» **PROBLEM DESCRIPTION**
Find the line containing "In what direction" in the entries; transcribe it and all remaining lines through the end, exactly as they appear, but not the pictures.

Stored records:
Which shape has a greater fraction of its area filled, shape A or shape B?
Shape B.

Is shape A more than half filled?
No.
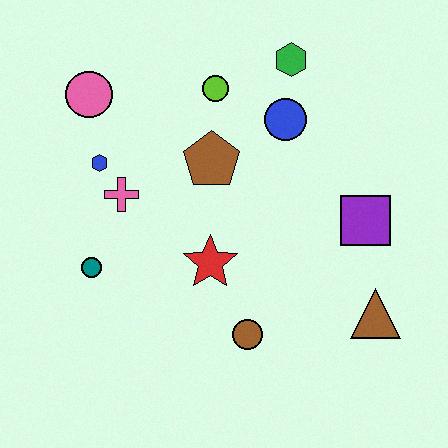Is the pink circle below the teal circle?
No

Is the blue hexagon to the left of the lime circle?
Yes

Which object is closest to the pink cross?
The blue hexagon is closest to the pink cross.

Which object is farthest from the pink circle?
The brown triangle is farthest from the pink circle.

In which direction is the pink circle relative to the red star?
The pink circle is above the red star.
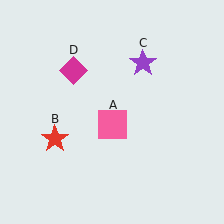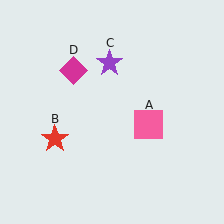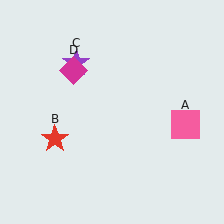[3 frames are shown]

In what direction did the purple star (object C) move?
The purple star (object C) moved left.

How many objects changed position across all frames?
2 objects changed position: pink square (object A), purple star (object C).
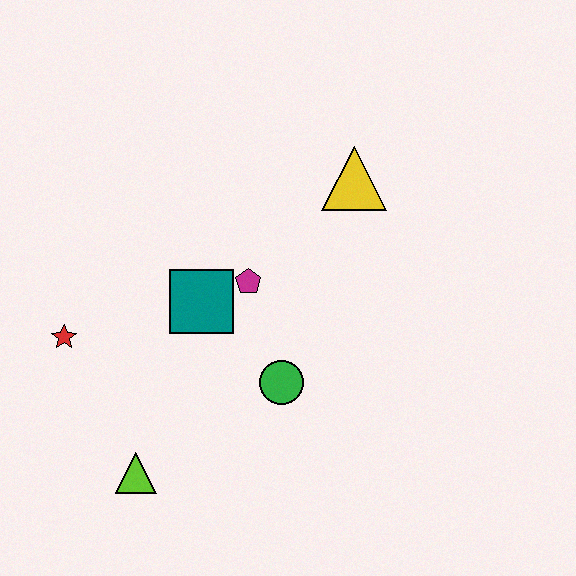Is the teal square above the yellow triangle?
No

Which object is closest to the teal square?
The magenta pentagon is closest to the teal square.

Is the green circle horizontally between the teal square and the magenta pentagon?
No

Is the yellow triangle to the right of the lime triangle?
Yes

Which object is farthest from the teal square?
The yellow triangle is farthest from the teal square.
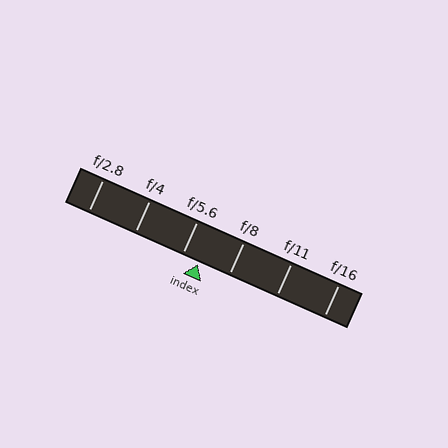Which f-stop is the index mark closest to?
The index mark is closest to f/5.6.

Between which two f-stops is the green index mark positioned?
The index mark is between f/5.6 and f/8.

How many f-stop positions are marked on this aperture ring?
There are 6 f-stop positions marked.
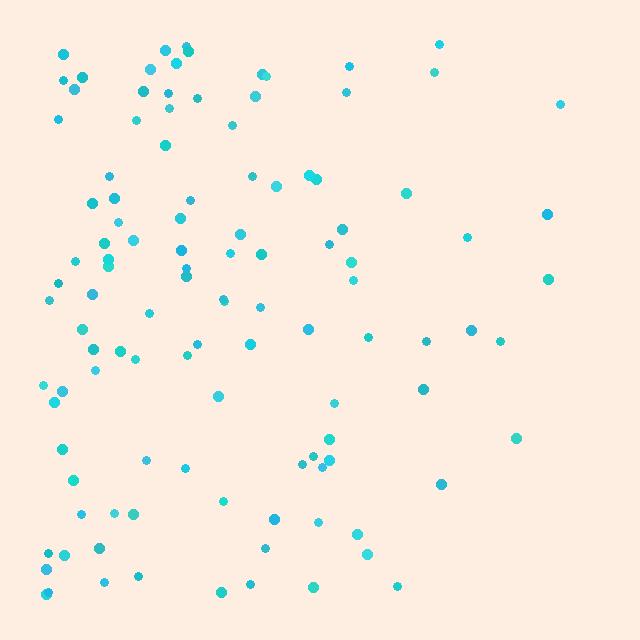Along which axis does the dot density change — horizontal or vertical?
Horizontal.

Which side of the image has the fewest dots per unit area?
The right.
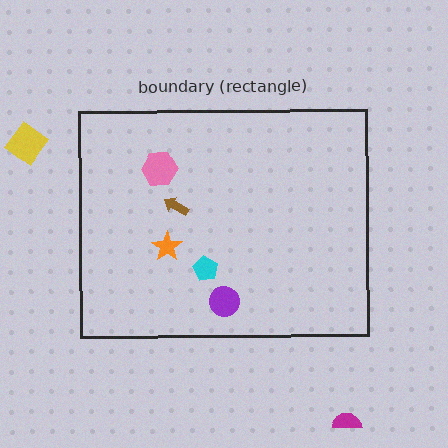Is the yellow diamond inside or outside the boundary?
Outside.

» **WRITTEN REPLY**
In what direction did the purple star (object C) move?
The purple star (object C) moved left.

How many objects changed position across all frames?
2 objects changed position: pink square (object A), purple star (object C).
Is the teal square above the yellow triangle?
No

Which object is closest to the teal square?
The magenta pentagon is closest to the teal square.

Is the green circle horizontally between the teal square and the magenta pentagon?
No

Is the yellow triangle to the right of the lime triangle?
Yes

Which object is farthest from the teal square?
The yellow triangle is farthest from the teal square.
Which f-stop is the index mark closest to?
The index mark is closest to f/5.6.

Between which two f-stops is the green index mark positioned?
The index mark is between f/5.6 and f/8.

How many f-stop positions are marked on this aperture ring?
There are 6 f-stop positions marked.
Along which axis does the dot density change — horizontal or vertical?
Horizontal.

Which side of the image has the fewest dots per unit area?
The right.
Is the yellow diamond inside or outside the boundary?
Outside.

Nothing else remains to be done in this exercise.